• WRITTEN PROBLEM:
Extract each line of the material that follows exactly and omit its pictures.

## BEGIN

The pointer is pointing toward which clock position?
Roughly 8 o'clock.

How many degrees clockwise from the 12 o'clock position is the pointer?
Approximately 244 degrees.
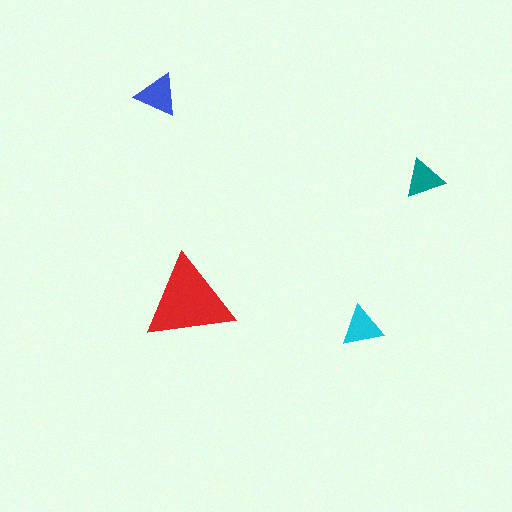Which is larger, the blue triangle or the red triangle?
The red one.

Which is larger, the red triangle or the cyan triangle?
The red one.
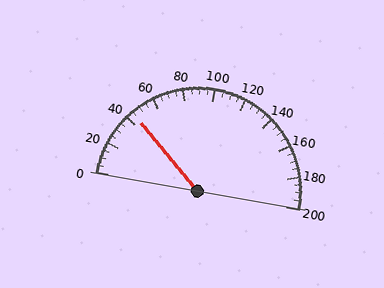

## END

• EXPECTED ANSWER:
The pointer is pointing toward which clock position?
Roughly 8 o'clock.

How many degrees clockwise from the 12 o'clock position is the pointer?
Approximately 244 degrees.
Which is larger, the blue triangle or the red triangle?
The red one.

Which is larger, the red triangle or the cyan triangle?
The red one.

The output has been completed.